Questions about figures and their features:
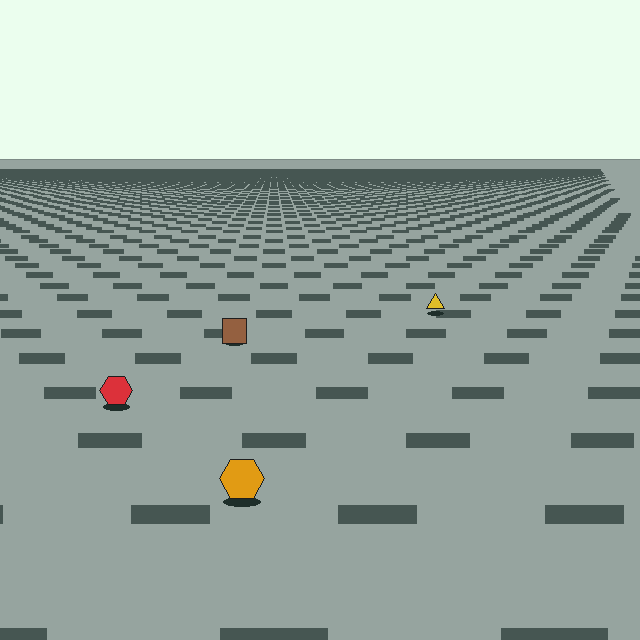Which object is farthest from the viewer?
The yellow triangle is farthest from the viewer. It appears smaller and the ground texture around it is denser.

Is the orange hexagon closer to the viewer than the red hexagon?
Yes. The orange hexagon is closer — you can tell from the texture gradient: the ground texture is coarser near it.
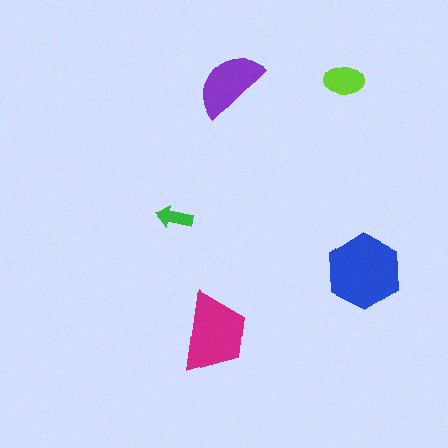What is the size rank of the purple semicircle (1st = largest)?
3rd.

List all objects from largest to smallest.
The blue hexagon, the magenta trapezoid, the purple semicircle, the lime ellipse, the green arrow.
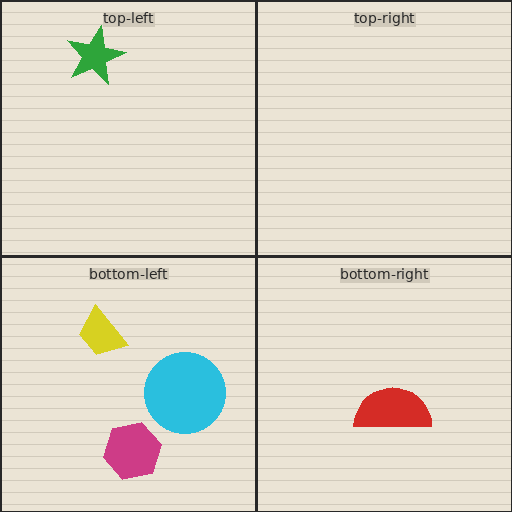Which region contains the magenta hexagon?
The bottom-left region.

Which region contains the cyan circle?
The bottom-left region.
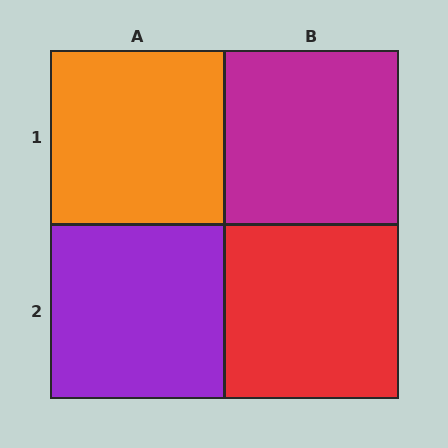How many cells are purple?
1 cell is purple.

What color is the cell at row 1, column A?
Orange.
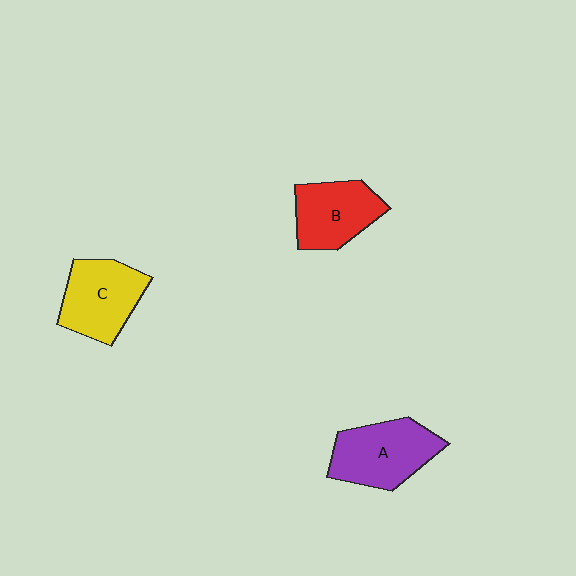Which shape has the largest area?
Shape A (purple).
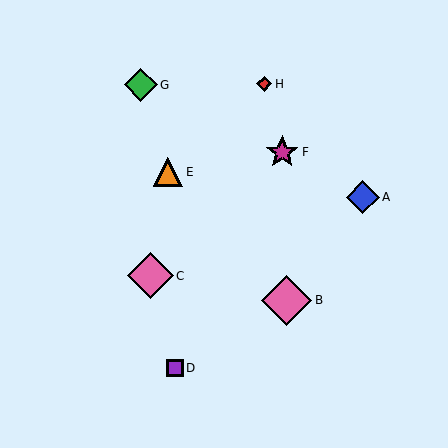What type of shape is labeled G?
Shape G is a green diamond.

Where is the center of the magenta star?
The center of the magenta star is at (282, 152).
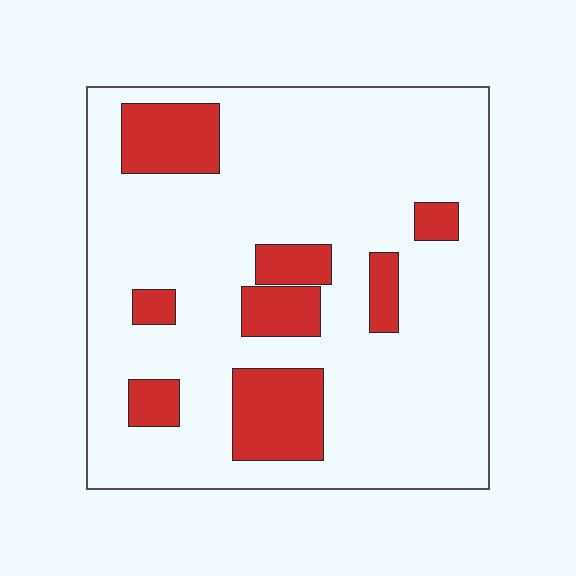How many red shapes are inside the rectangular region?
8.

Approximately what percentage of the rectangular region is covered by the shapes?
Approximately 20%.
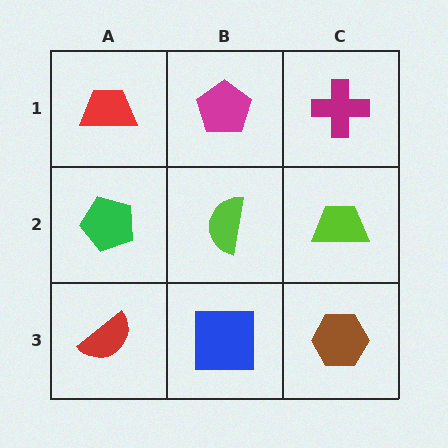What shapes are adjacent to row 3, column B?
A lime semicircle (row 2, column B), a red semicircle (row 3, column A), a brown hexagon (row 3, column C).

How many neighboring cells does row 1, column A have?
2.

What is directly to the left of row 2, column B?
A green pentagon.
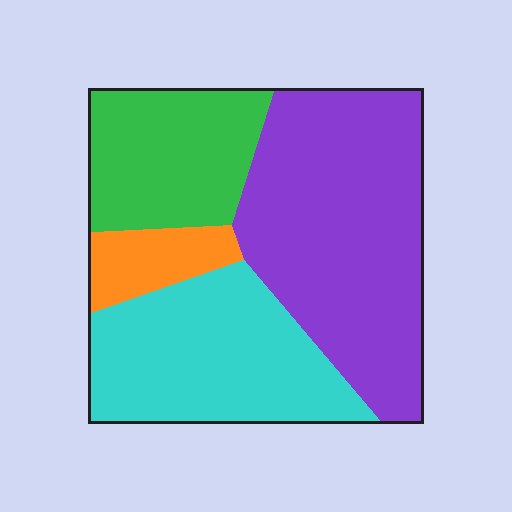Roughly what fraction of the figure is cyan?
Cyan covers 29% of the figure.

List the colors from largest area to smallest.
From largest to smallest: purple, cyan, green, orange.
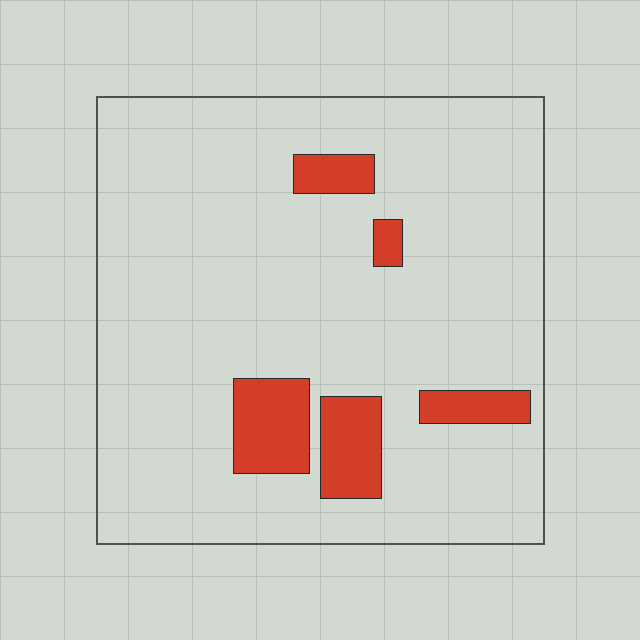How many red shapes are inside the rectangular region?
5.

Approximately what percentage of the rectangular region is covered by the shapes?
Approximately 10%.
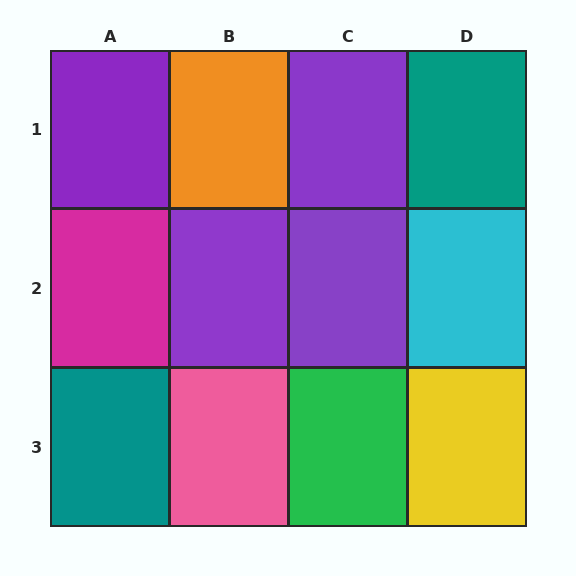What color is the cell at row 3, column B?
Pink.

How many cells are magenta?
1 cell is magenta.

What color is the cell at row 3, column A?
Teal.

## Task brief
The pictures alone are to be left out when the data above is copied; all else must match exactly.

## Task output
Which object is farthest from the viewer?
The yellow triangle is farthest from the viewer. It appears smaller and the ground texture around it is denser.

Is the orange hexagon closer to the viewer than the red hexagon?
Yes. The orange hexagon is closer — you can tell from the texture gradient: the ground texture is coarser near it.
What is the size rank of the purple semicircle (1st = largest)?
3rd.

List all objects from largest to smallest.
The blue hexagon, the magenta trapezoid, the purple semicircle, the lime ellipse, the green arrow.
Which region contains the magenta hexagon?
The bottom-left region.

Which region contains the cyan circle?
The bottom-left region.
How many cells are purple?
1 cell is purple.

What color is the cell at row 1, column A?
Orange.
Which shape has the largest area?
Shape A (purple).
What type of shape is labeled G?
Shape G is a green diamond.

Where is the center of the magenta star?
The center of the magenta star is at (282, 152).
How many red shapes are inside the rectangular region?
8.

Approximately what percentage of the rectangular region is covered by the shapes?
Approximately 20%.
What shapes are adjacent to row 3, column B?
A lime semicircle (row 2, column B), a red semicircle (row 3, column A), a brown hexagon (row 3, column C).

How many neighboring cells does row 1, column A have?
2.

What is directly to the left of row 2, column B?
A green pentagon.
Roughly what fraction of the figure is cyan?
Cyan covers 29% of the figure.

List the colors from largest area to smallest.
From largest to smallest: purple, cyan, green, orange.
How many red shapes are inside the rectangular region?
5.

Approximately what percentage of the rectangular region is covered by the shapes?
Approximately 10%.
What color is the cell at row 3, column B?
Pink.

How many cells are magenta?
1 cell is magenta.

What color is the cell at row 3, column A?
Teal.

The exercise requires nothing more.